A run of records
-- start --
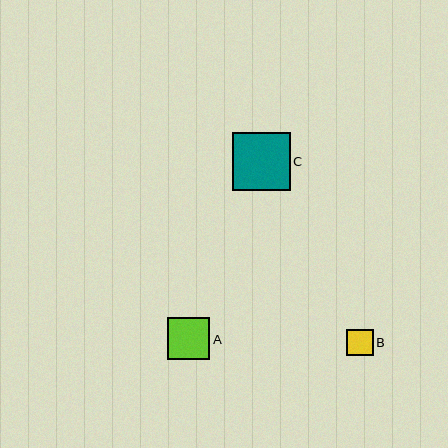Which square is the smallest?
Square B is the smallest with a size of approximately 27 pixels.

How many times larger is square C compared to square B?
Square C is approximately 2.2 times the size of square B.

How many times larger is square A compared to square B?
Square A is approximately 1.6 times the size of square B.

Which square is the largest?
Square C is the largest with a size of approximately 58 pixels.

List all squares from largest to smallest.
From largest to smallest: C, A, B.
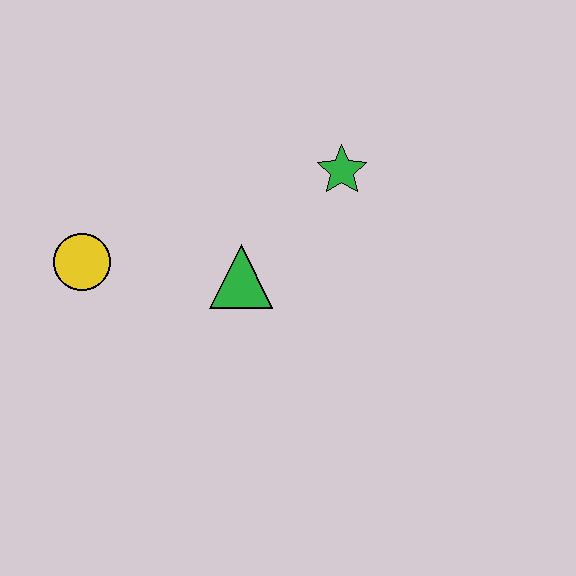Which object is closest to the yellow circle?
The green triangle is closest to the yellow circle.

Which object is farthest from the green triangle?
The yellow circle is farthest from the green triangle.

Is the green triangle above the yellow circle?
No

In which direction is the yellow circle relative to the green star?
The yellow circle is to the left of the green star.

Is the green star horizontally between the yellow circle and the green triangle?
No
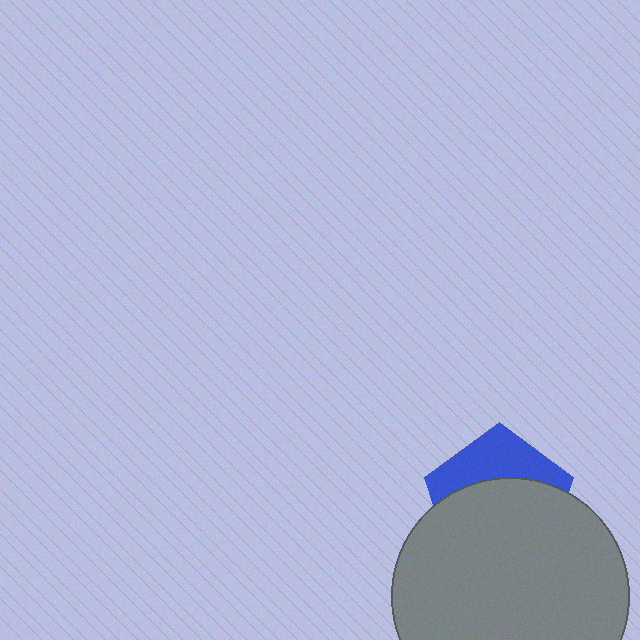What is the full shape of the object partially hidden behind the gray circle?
The partially hidden object is a blue pentagon.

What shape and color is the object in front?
The object in front is a gray circle.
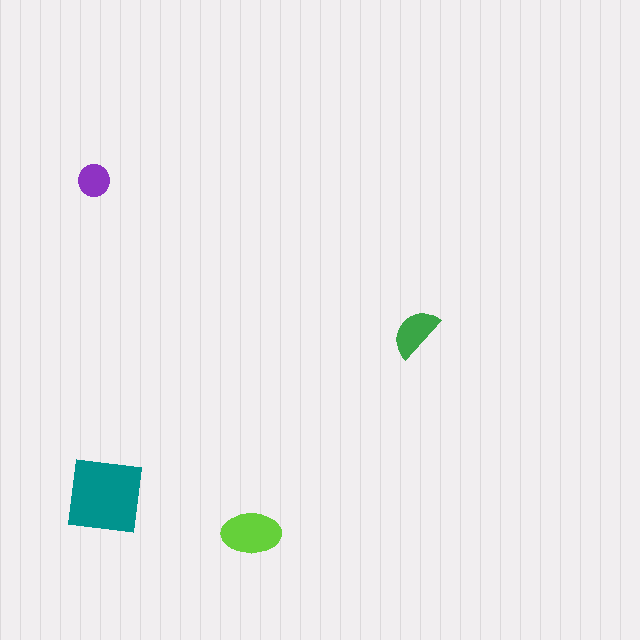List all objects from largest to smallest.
The teal square, the lime ellipse, the green semicircle, the purple circle.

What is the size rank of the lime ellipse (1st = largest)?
2nd.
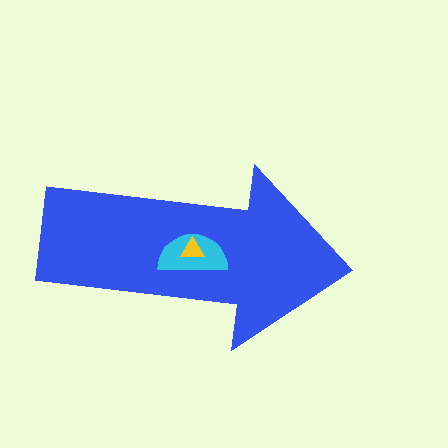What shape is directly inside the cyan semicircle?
The yellow triangle.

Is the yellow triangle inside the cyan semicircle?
Yes.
-- end --
WRITTEN TASK: Your output should consist solely of the lines from the line containing "Which object is farthest" through the last line of the entries, verbatim, minus any pictures.

FINAL ANSWER:
Which object is farthest from the green triangle?
The yellow circle is farthest from the green triangle.

Is the green triangle above the yellow circle?
No

In which direction is the yellow circle relative to the green star?
The yellow circle is to the left of the green star.

Is the green star horizontally between the yellow circle and the green triangle?
No
What is the full shape of the object partially hidden behind the gray circle?
The partially hidden object is a blue pentagon.

What shape and color is the object in front?
The object in front is a gray circle.
List all objects from largest to smallest.
The teal square, the lime ellipse, the green semicircle, the purple circle.

What is the size rank of the lime ellipse (1st = largest)?
2nd.
What shape is directly inside the cyan semicircle?
The yellow triangle.

Is the yellow triangle inside the cyan semicircle?
Yes.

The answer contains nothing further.